## Problem:
Output the lines of the records from the one containing "Which region has" through the last, both ends included. Leave pictures out.

::::::::::

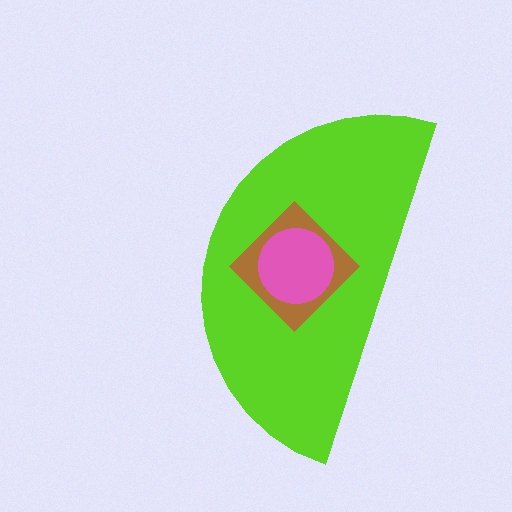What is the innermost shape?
The pink circle.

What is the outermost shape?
The lime semicircle.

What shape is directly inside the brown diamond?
The pink circle.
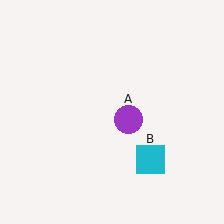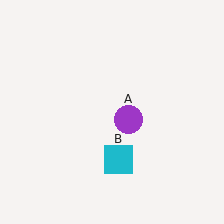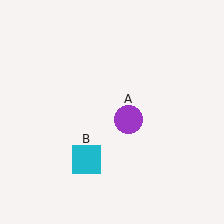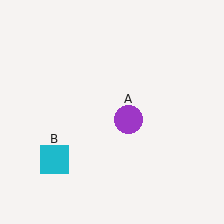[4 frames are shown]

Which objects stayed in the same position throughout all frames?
Purple circle (object A) remained stationary.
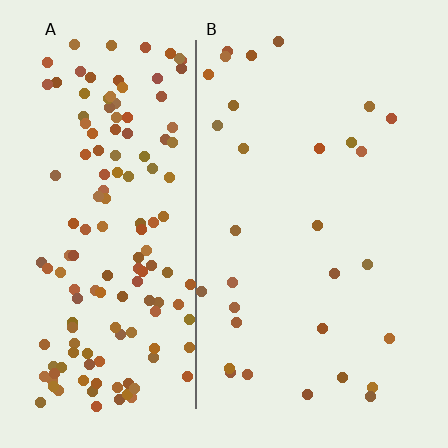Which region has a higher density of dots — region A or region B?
A (the left).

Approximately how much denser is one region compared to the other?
Approximately 4.9× — region A over region B.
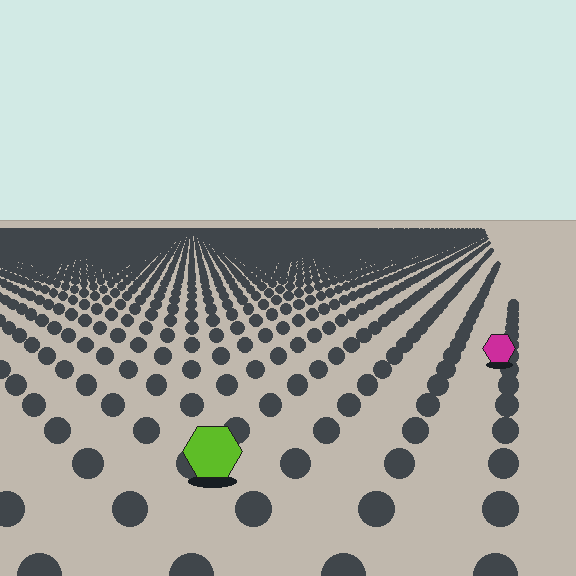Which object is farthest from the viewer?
The magenta hexagon is farthest from the viewer. It appears smaller and the ground texture around it is denser.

::::::::::

## Finished exercise:
Which region has a higher density of dots — region A or region B?
A (the left).

Approximately how much denser is one region compared to the other?
Approximately 4.9× — region A over region B.
Which object is farthest from the viewer?
The magenta hexagon is farthest from the viewer. It appears smaller and the ground texture around it is denser.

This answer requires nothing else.